Written exercise
Without the pictures, repeat the listing character for character.

[Items listed in a dataset]
-------
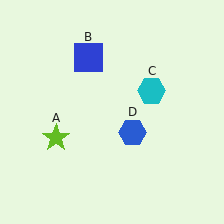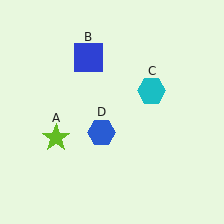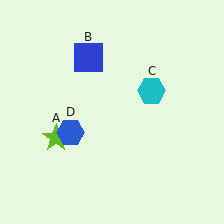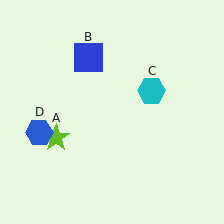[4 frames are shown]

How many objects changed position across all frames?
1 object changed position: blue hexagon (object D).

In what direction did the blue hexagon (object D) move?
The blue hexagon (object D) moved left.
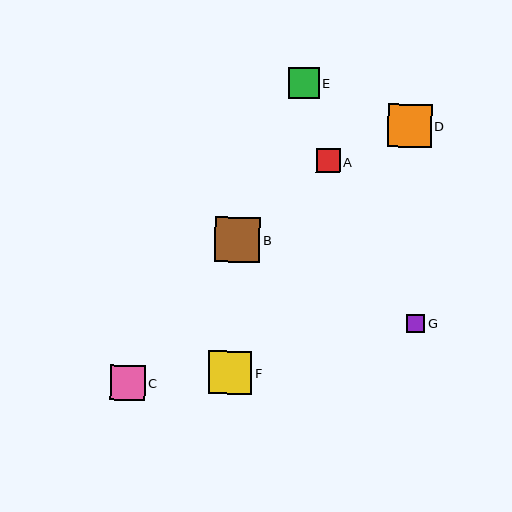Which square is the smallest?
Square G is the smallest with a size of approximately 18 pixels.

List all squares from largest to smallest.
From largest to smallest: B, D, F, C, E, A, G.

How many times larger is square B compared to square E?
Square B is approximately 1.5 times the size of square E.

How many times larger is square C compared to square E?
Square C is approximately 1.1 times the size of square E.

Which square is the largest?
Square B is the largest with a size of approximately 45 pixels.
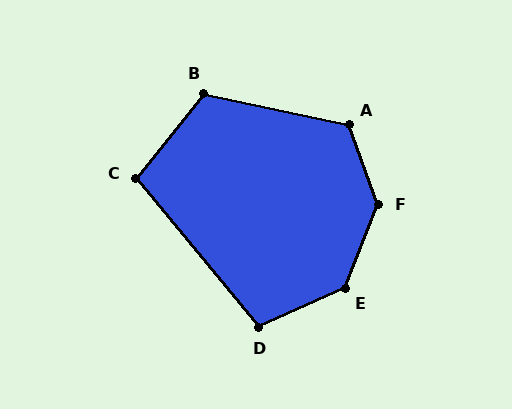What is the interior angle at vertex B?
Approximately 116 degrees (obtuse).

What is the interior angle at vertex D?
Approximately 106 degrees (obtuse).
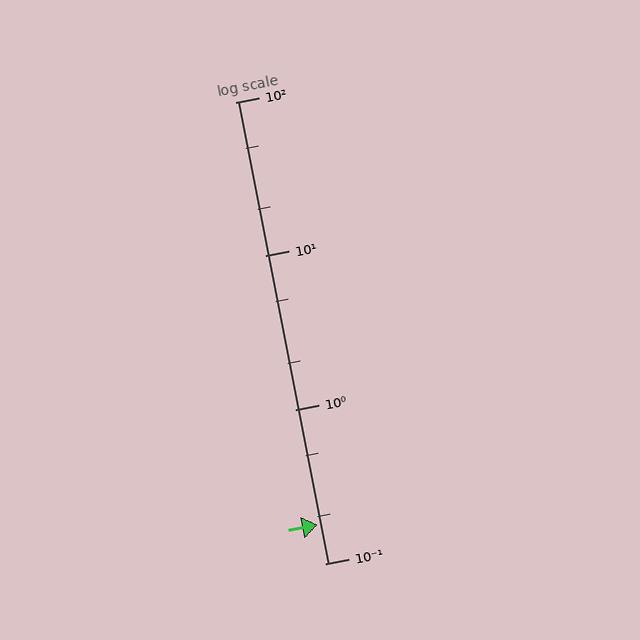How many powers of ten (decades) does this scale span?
-------
Exercise response
[4 frames are shown]

How many objects changed position across all frames?
1 object changed position: blue hexagon (object D).

In what direction did the blue hexagon (object D) move?
The blue hexagon (object D) moved left.
Which square is the smallest?
Square G is the smallest with a size of approximately 18 pixels.

List all squares from largest to smallest.
From largest to smallest: B, D, F, C, E, A, G.

How many times larger is square B compared to square E?
Square B is approximately 1.5 times the size of square E.

How many times larger is square C compared to square E?
Square C is approximately 1.1 times the size of square E.

Which square is the largest?
Square B is the largest with a size of approximately 45 pixels.
What is the interior angle at vertex B?
Approximately 116 degrees (obtuse).

What is the interior angle at vertex D?
Approximately 106 degrees (obtuse).
How many powers of ten (decades) does this scale span?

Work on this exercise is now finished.